Brief: Transcribe only the stretch of lines that opens with the line containing "What is the distance between points A and B?" and closes with the last line of the listing, skipping pictures.

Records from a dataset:

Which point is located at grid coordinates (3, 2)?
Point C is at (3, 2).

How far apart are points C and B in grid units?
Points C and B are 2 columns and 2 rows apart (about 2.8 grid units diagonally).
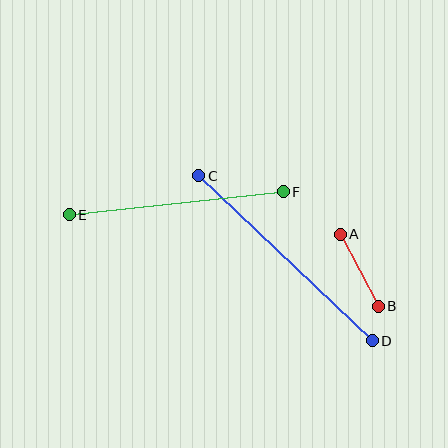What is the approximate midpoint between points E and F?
The midpoint is at approximately (176, 203) pixels.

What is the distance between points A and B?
The distance is approximately 81 pixels.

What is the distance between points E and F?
The distance is approximately 215 pixels.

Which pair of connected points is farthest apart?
Points C and D are farthest apart.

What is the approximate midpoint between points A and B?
The midpoint is at approximately (359, 270) pixels.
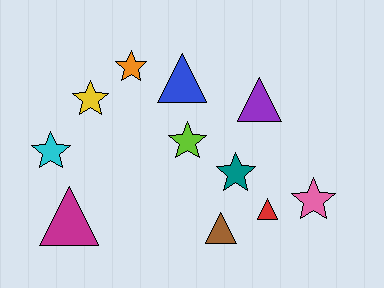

In response:
What is the distance between points A and B?
The distance is approximately 81 pixels.

What is the distance between points E and F?
The distance is approximately 215 pixels.

Which pair of connected points is farthest apart?
Points C and D are farthest apart.

What is the approximate midpoint between points A and B?
The midpoint is at approximately (359, 270) pixels.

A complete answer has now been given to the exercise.